Stated task:
Exactly as they appear, output all of the records. Skip any images.

Input for this task:

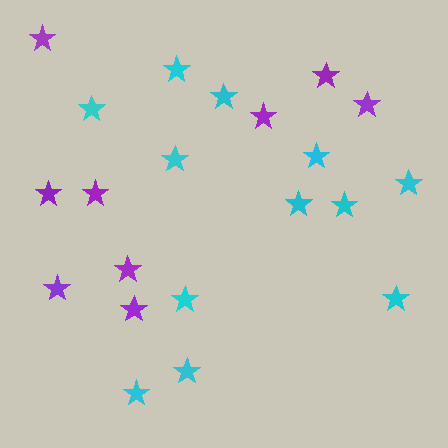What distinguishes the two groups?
There are 2 groups: one group of purple stars (9) and one group of cyan stars (12).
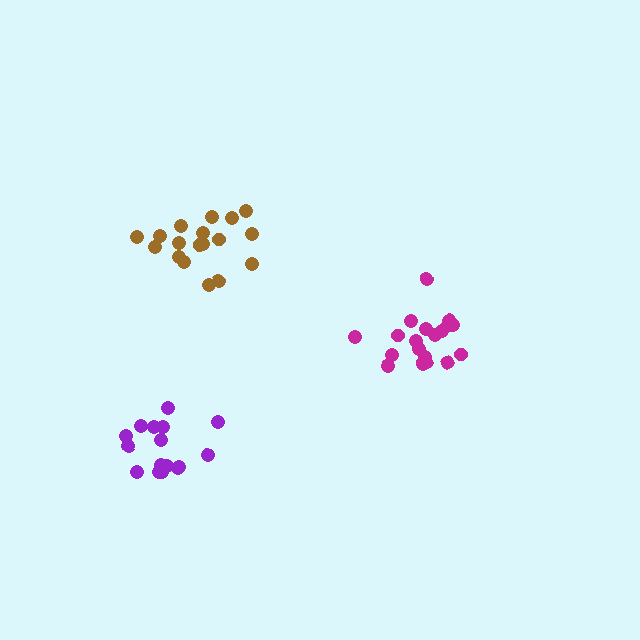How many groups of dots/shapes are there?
There are 3 groups.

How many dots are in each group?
Group 1: 16 dots, Group 2: 18 dots, Group 3: 19 dots (53 total).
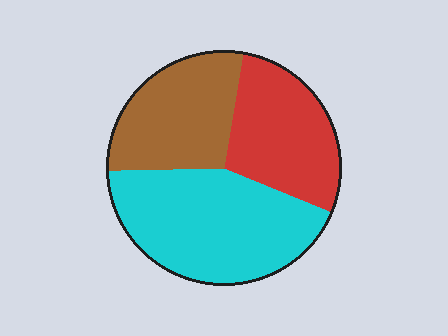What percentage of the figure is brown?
Brown covers about 30% of the figure.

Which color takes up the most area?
Cyan, at roughly 45%.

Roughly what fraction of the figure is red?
Red takes up about one quarter (1/4) of the figure.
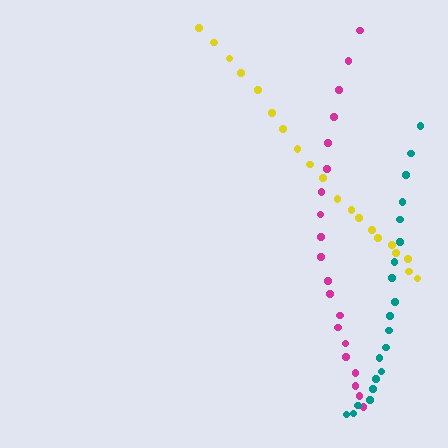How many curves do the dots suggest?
There are 3 distinct paths.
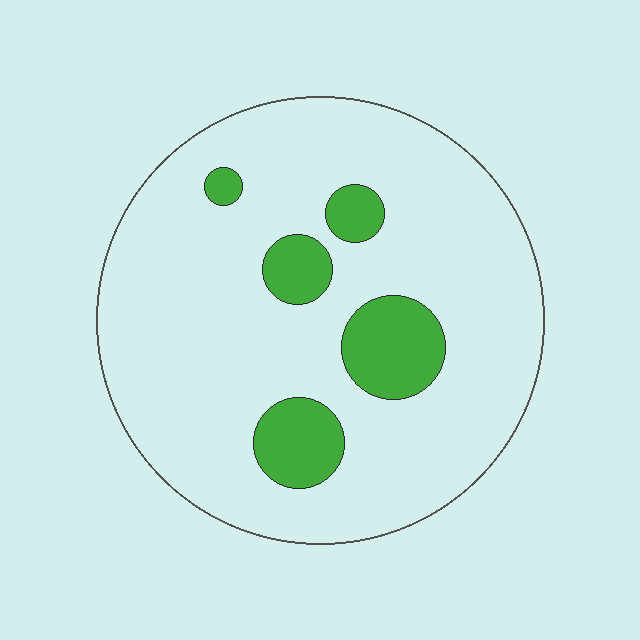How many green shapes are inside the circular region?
5.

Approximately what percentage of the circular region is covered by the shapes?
Approximately 15%.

The response:
What distinguishes the two groups?
There are 2 groups: one group of purple stars (9) and one group of cyan stars (12).
How many groups of dots/shapes are there?
There are 3 groups.

How many dots are in each group?
Group 1: 16 dots, Group 2: 18 dots, Group 3: 19 dots (53 total).
What percentage of the figure is brown?
Brown covers about 30% of the figure.

Which color takes up the most area?
Cyan, at roughly 45%.

Roughly what fraction of the figure is red?
Red takes up about one quarter (1/4) of the figure.
How many curves do the dots suggest?
There are 3 distinct paths.
How many green shapes are inside the circular region?
5.

Approximately what percentage of the circular region is covered by the shapes?
Approximately 15%.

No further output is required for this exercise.